## Short exercise
Look in the material below for the line with "Which two adjacent" and the line with "What fraction of", then set down exactly those two lines and all lines between, nothing more.

## Exercise data
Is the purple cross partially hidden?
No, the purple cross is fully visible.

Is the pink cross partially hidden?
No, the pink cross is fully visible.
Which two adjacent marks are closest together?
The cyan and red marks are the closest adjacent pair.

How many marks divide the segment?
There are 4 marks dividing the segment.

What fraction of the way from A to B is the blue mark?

* * *

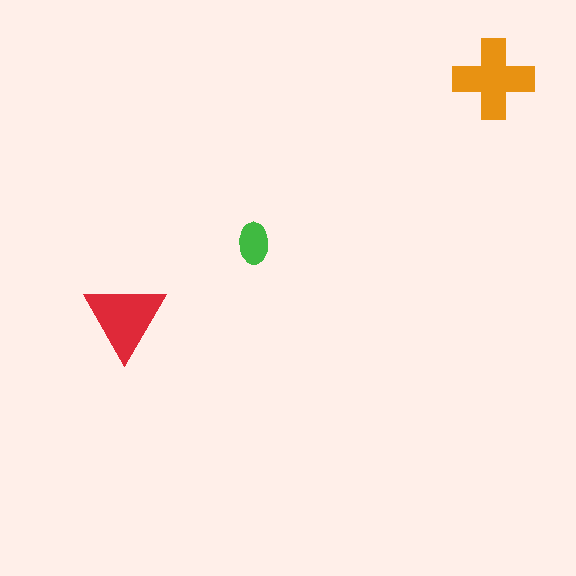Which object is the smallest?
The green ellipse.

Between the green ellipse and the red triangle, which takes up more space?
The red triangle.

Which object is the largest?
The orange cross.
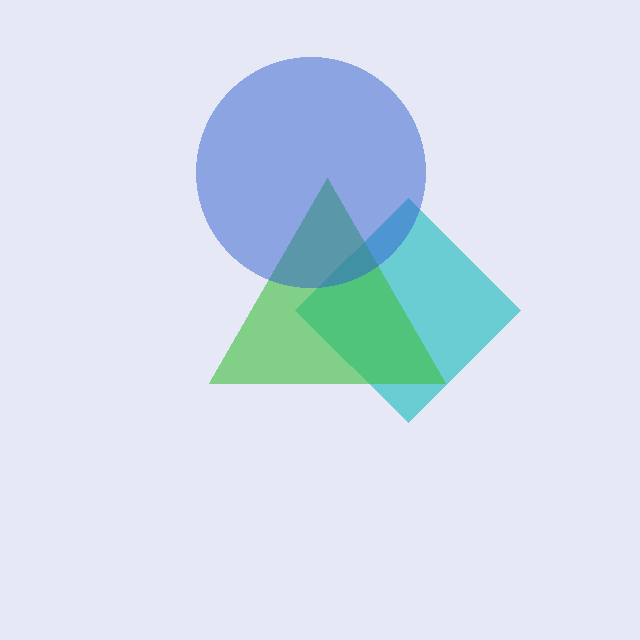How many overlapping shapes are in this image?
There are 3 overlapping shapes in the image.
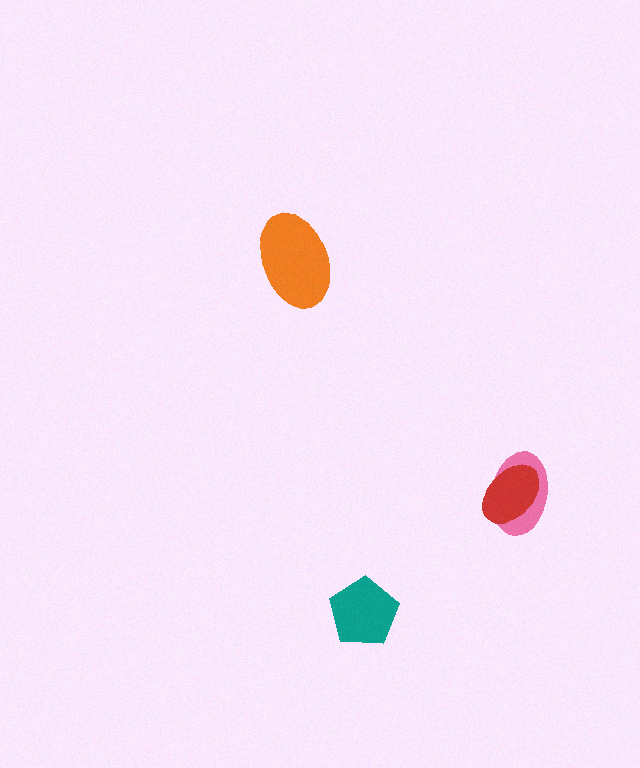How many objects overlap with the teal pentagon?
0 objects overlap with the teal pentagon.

* * *

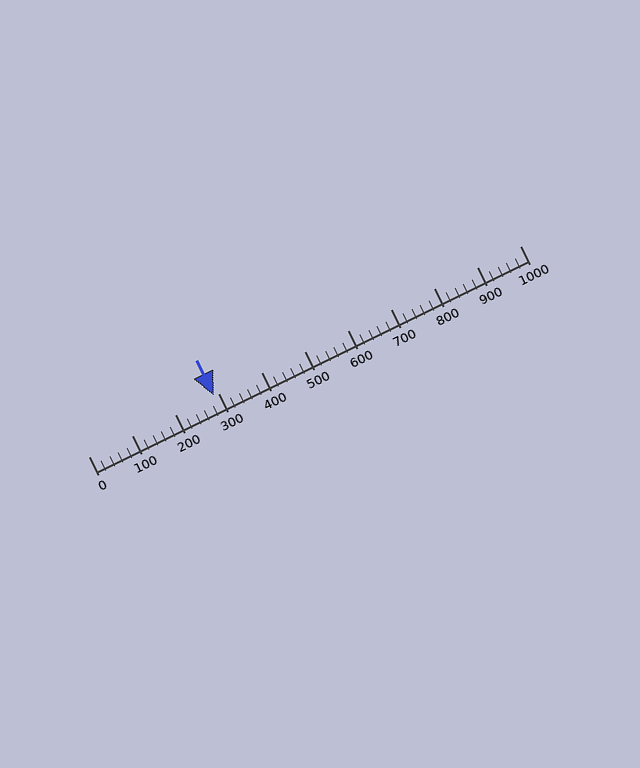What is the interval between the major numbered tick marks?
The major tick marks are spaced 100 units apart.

## Solution to this exercise
Which two adjacent marks are closest together?
The cyan and red marks are the closest adjacent pair.

How many marks divide the segment?
There are 4 marks dividing the segment.

What fraction of the way from A to B is the blue mark?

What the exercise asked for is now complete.